◆ Goal ◆
Restate the whole listing word for word. Pictures are left out.

◆ The records ◆
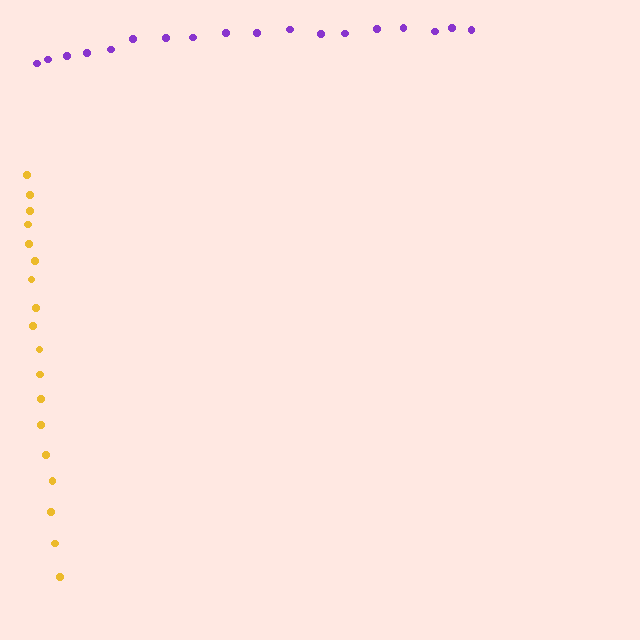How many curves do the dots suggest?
There are 2 distinct paths.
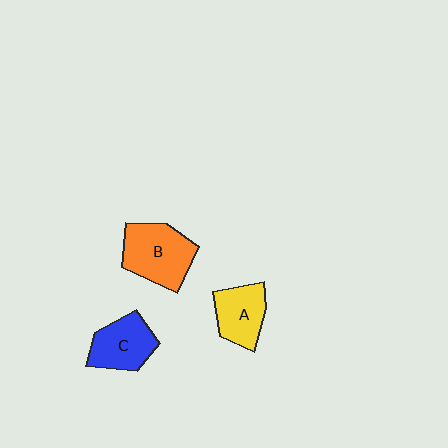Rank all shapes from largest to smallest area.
From largest to smallest: B (orange), C (blue), A (yellow).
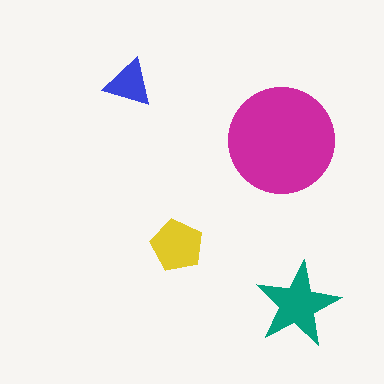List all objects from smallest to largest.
The blue triangle, the yellow pentagon, the teal star, the magenta circle.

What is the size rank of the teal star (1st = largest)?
2nd.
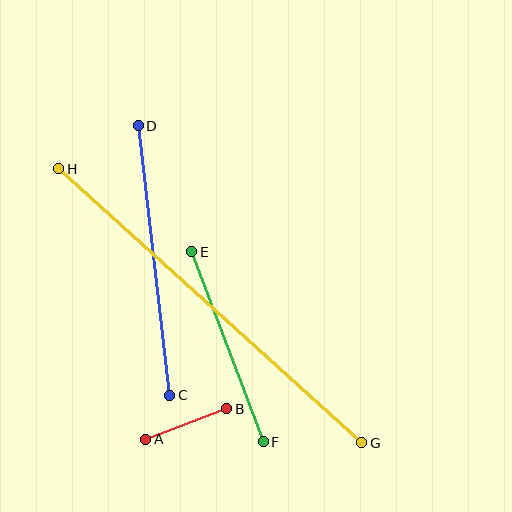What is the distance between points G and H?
The distance is approximately 408 pixels.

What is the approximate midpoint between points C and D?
The midpoint is at approximately (154, 260) pixels.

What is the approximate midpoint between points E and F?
The midpoint is at approximately (227, 347) pixels.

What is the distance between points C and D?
The distance is approximately 271 pixels.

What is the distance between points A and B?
The distance is approximately 86 pixels.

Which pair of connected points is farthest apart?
Points G and H are farthest apart.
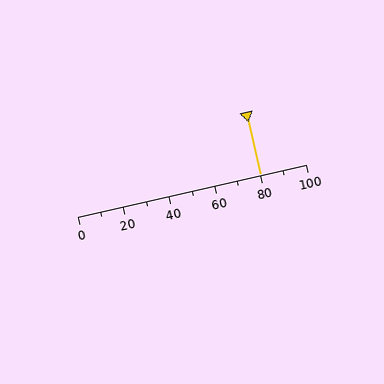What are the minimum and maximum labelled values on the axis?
The axis runs from 0 to 100.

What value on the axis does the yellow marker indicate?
The marker indicates approximately 80.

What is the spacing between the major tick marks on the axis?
The major ticks are spaced 20 apart.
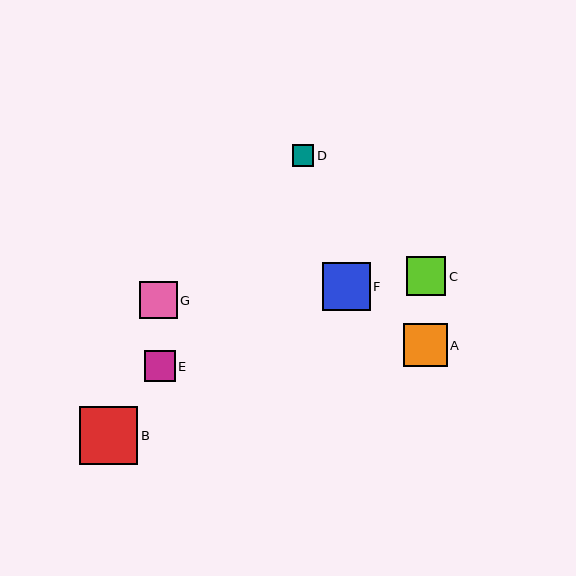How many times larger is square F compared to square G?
Square F is approximately 1.3 times the size of square G.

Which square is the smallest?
Square D is the smallest with a size of approximately 22 pixels.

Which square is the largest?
Square B is the largest with a size of approximately 58 pixels.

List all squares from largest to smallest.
From largest to smallest: B, F, A, C, G, E, D.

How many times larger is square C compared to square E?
Square C is approximately 1.3 times the size of square E.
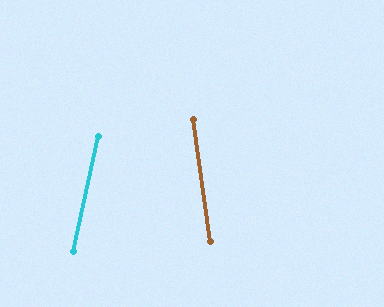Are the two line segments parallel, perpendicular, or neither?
Neither parallel nor perpendicular — they differ by about 21°.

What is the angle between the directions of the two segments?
Approximately 21 degrees.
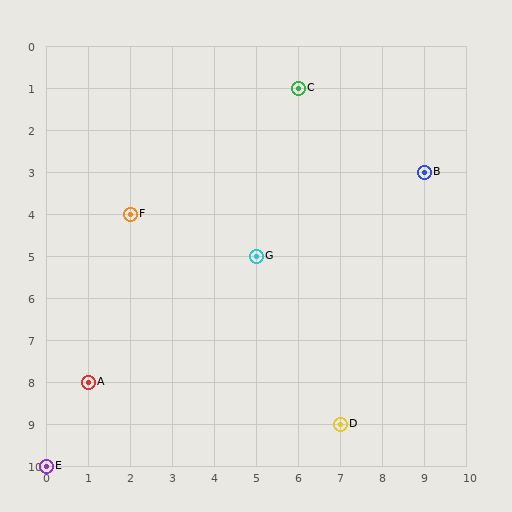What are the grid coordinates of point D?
Point D is at grid coordinates (7, 9).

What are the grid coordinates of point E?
Point E is at grid coordinates (0, 10).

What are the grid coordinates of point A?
Point A is at grid coordinates (1, 8).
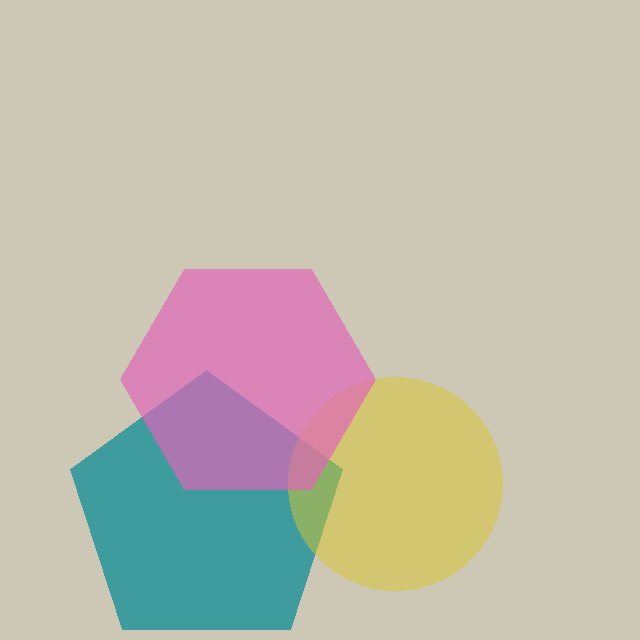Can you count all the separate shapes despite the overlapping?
Yes, there are 3 separate shapes.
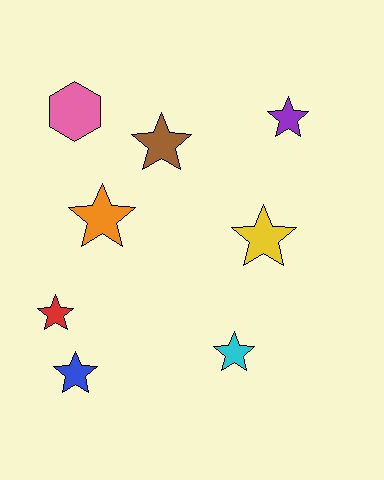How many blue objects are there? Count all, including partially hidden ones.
There is 1 blue object.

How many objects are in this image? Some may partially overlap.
There are 8 objects.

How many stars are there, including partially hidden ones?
There are 7 stars.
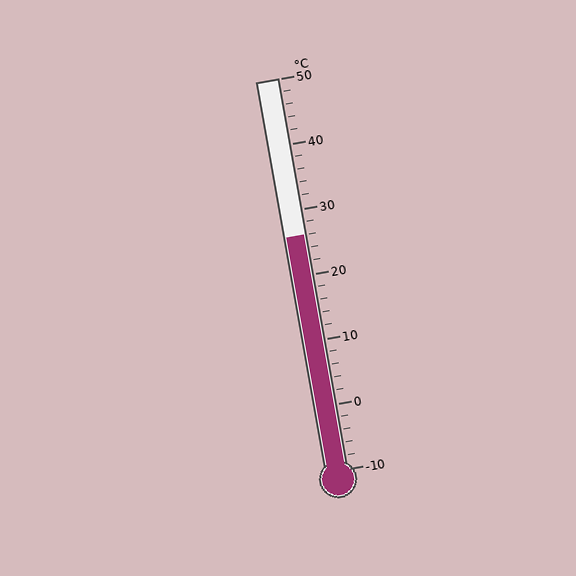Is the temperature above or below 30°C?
The temperature is below 30°C.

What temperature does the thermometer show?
The thermometer shows approximately 26°C.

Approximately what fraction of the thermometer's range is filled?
The thermometer is filled to approximately 60% of its range.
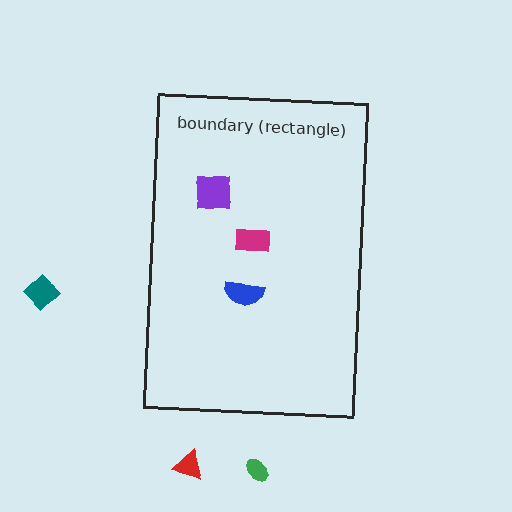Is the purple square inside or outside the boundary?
Inside.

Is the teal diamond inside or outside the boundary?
Outside.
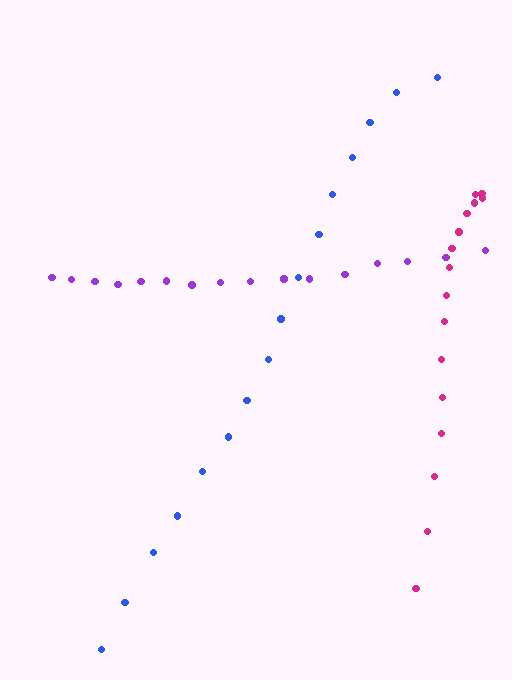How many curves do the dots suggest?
There are 3 distinct paths.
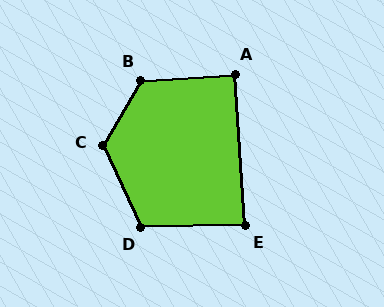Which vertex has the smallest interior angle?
E, at approximately 87 degrees.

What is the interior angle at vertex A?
Approximately 91 degrees (obtuse, close to a right angle).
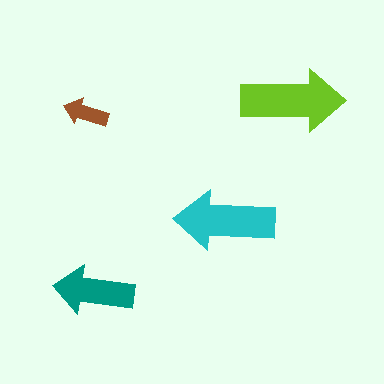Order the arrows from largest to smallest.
the lime one, the cyan one, the teal one, the brown one.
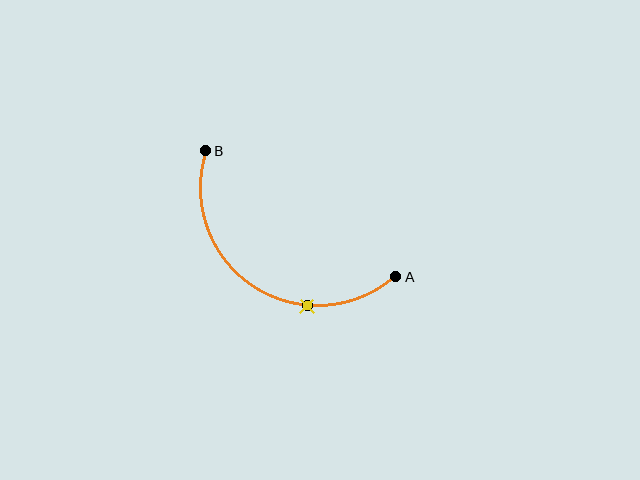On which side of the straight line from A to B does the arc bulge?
The arc bulges below the straight line connecting A and B.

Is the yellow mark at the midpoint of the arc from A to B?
No. The yellow mark lies on the arc but is closer to endpoint A. The arc midpoint would be at the point on the curve equidistant along the arc from both A and B.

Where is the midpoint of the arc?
The arc midpoint is the point on the curve farthest from the straight line joining A and B. It sits below that line.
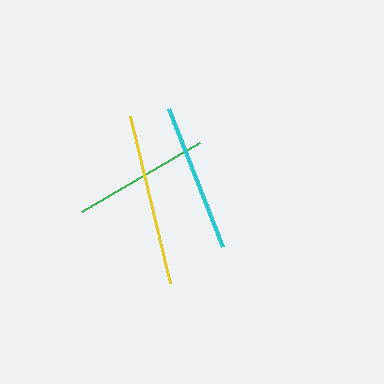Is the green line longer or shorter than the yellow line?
The yellow line is longer than the green line.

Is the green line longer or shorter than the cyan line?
The cyan and green lines are approximately the same length (about 149 and 136 pixels).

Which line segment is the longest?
The yellow line is the longest at approximately 171 pixels.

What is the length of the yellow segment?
The yellow segment is approximately 171 pixels long.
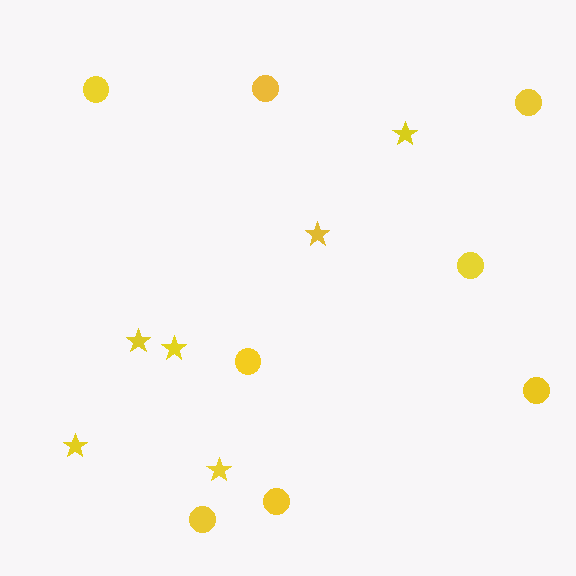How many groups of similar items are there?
There are 2 groups: one group of circles (8) and one group of stars (6).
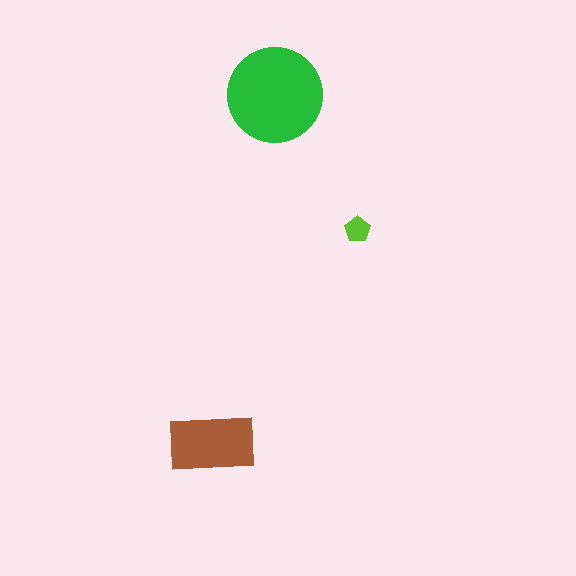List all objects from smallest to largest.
The lime pentagon, the brown rectangle, the green circle.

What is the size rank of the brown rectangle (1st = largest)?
2nd.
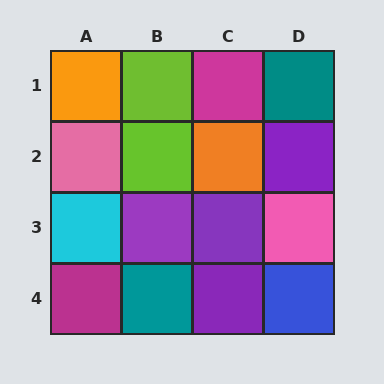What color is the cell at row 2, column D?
Purple.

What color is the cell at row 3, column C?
Purple.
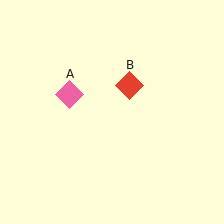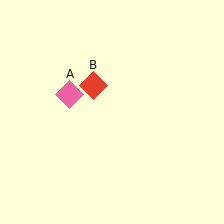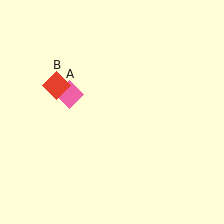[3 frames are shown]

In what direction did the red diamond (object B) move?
The red diamond (object B) moved left.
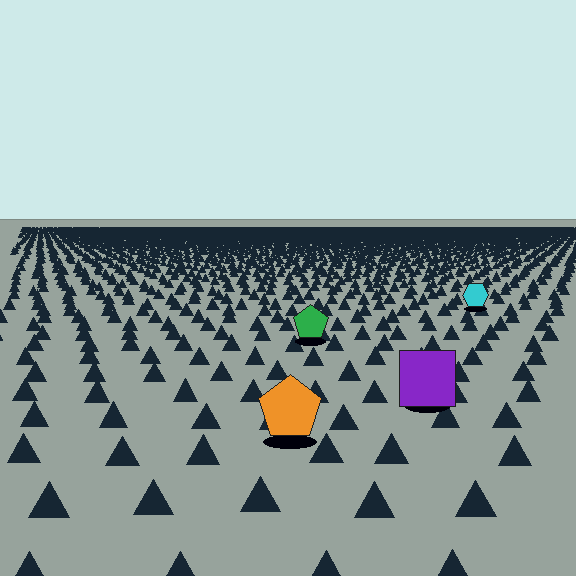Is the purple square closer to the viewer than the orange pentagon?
No. The orange pentagon is closer — you can tell from the texture gradient: the ground texture is coarser near it.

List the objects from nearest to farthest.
From nearest to farthest: the orange pentagon, the purple square, the green pentagon, the cyan hexagon.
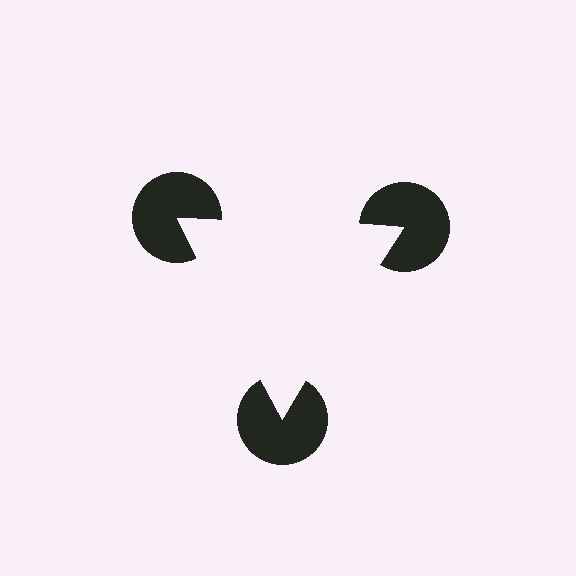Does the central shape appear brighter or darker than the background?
It typically appears slightly brighter than the background, even though no actual brightness change is drawn.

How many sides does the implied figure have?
3 sides.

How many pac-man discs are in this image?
There are 3 — one at each vertex of the illusory triangle.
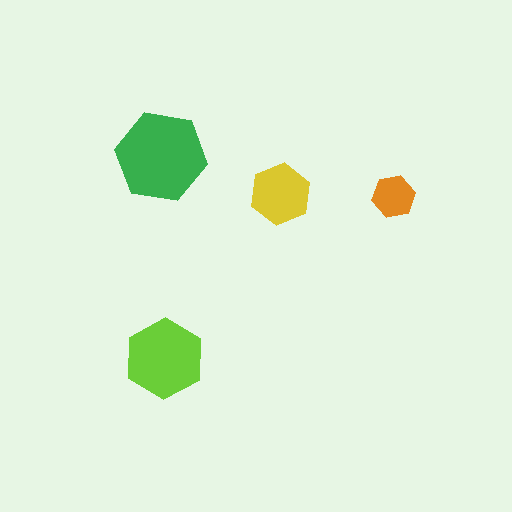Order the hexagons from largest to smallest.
the green one, the lime one, the yellow one, the orange one.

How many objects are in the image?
There are 4 objects in the image.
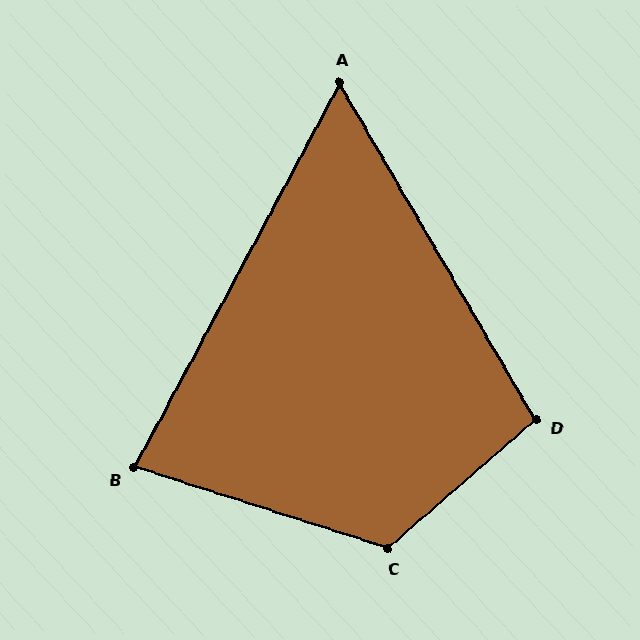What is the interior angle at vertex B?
Approximately 79 degrees (acute).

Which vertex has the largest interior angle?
C, at approximately 122 degrees.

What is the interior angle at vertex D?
Approximately 101 degrees (obtuse).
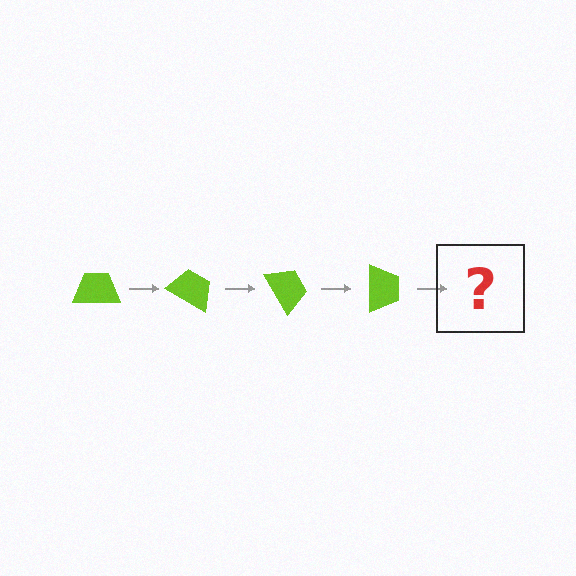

◆ Written solution ◆
How many curves do the dots suggest?
There are 2 distinct paths.
Rank all shapes from largest to smallest area.
From largest to smallest: B (orange), C (blue), A (yellow).
List all objects from smallest to largest.
The blue triangle, the yellow pentagon, the teal star, the magenta circle.

What is the size rank of the teal star (1st = largest)?
2nd.
What is the distance between points G and H?
The distance is approximately 408 pixels.

What is the approximate midpoint between points C and D?
The midpoint is at approximately (154, 260) pixels.

What is the approximate midpoint between points E and F?
The midpoint is at approximately (227, 347) pixels.

What is the distance between points C and D?
The distance is approximately 271 pixels.

What is the distance between points A and B?
The distance is approximately 86 pixels.

Which pair of connected points is farthest apart?
Points G and H are farthest apart.
What are the minimum and maximum labelled values on the axis?
The axis runs from 0 to 100.

What value on the axis does the yellow marker indicate?
The marker indicates approximately 80.

What is the spacing between the major tick marks on the axis?
The major ticks are spaced 20 apart.
How many times larger is square F compared to square G?
Square F is approximately 1.3 times the size of square G.

Which square is the smallest?
Square D is the smallest with a size of approximately 22 pixels.

Which square is the largest?
Square B is the largest with a size of approximately 58 pixels.

List all squares from largest to smallest.
From largest to smallest: B, F, A, C, G, E, D.

How many times larger is square C compared to square E?
Square C is approximately 1.3 times the size of square E.
Are the two line segments parallel, perpendicular, or neither?
Neither parallel nor perpendicular — they differ by about 21°.

What is the angle between the directions of the two segments?
Approximately 21 degrees.
What are the grid coordinates of point D?
Point D is at grid coordinates (7, 9).

What are the grid coordinates of point E?
Point E is at grid coordinates (0, 10).

What are the grid coordinates of point A?
Point A is at grid coordinates (1, 8).
Can you count all the separate shapes despite the overlapping?
Yes, there are 3 separate shapes.
How many blue objects are there? Count all, including partially hidden ones.
There is 1 blue object.

How many objects are in this image? Some may partially overlap.
There are 8 objects.

How many stars are there, including partially hidden ones?
There are 7 stars.
Is the temperature above or below 30°C?
The temperature is below 30°C.

What temperature does the thermometer show?
The thermometer shows approximately 26°C.

Approximately what fraction of the thermometer's range is filled?
The thermometer is filled to approximately 60% of its range.
Is the purple square inside or outside the boundary?
Inside.

Is the teal diamond inside or outside the boundary?
Outside.
How many curves do the dots suggest?
There are 3 distinct paths.
Which vertex has the smallest interior angle?
E, at approximately 87 degrees.

What is the interior angle at vertex A?
Approximately 91 degrees (obtuse, close to a right angle).
Order the arrows from largest to smallest.
the lime one, the cyan one, the teal one, the brown one.
On which side of the straight line from A to B does the arc bulge?
The arc bulges below the straight line connecting A and B.

Is the yellow mark at the midpoint of the arc from A to B?
No. The yellow mark lies on the arc but is closer to endpoint A. The arc midpoint would be at the point on the curve equidistant along the arc from both A and B.

Where is the midpoint of the arc?
The arc midpoint is the point on the curve farthest from the straight line joining A and B. It sits below that line.
Is the green line longer or shorter than the yellow line?
The yellow line is longer than the green line.

Is the green line longer or shorter than the cyan line?
The cyan and green lines are approximately the same length (about 149 and 136 pixels).

Which line segment is the longest?
The yellow line is the longest at approximately 171 pixels.

What is the length of the yellow segment?
The yellow segment is approximately 171 pixels long.
How many groups of similar items are there?
There are 2 groups: one group of circles (8) and one group of stars (6).
List all objects from smallest to largest.
The lime pentagon, the brown rectangle, the green circle.

What is the size rank of the brown rectangle (1st = largest)?
2nd.
What color is the cell at row 2, column D?
Purple.

What color is the cell at row 3, column C?
Purple.
[3 frames are shown]

In what direction did the red diamond (object B) move?
The red diamond (object B) moved left.
Is the purple square closer to the viewer than the orange pentagon?
No. The orange pentagon is closer — you can tell from the texture gradient: the ground texture is coarser near it.

List the objects from nearest to farthest.
From nearest to farthest: the orange pentagon, the purple square, the green pentagon, the cyan hexagon.
Does the central shape appear brighter or darker than the background?
It typically appears slightly brighter than the background, even though no actual brightness change is drawn.

How many sides does the implied figure have?
3 sides.

How many pac-man discs are in this image?
There are 3 — one at each vertex of the illusory triangle.
Order the hexagons from largest to smallest.
the green one, the lime one, the yellow one, the orange one.

How many objects are in the image?
There are 4 objects in the image.
What is the interior angle at vertex B?
Approximately 79 degrees (acute).

Which vertex has the largest interior angle?
C, at approximately 122 degrees.

What is the interior angle at vertex D?
Approximately 101 degrees (obtuse).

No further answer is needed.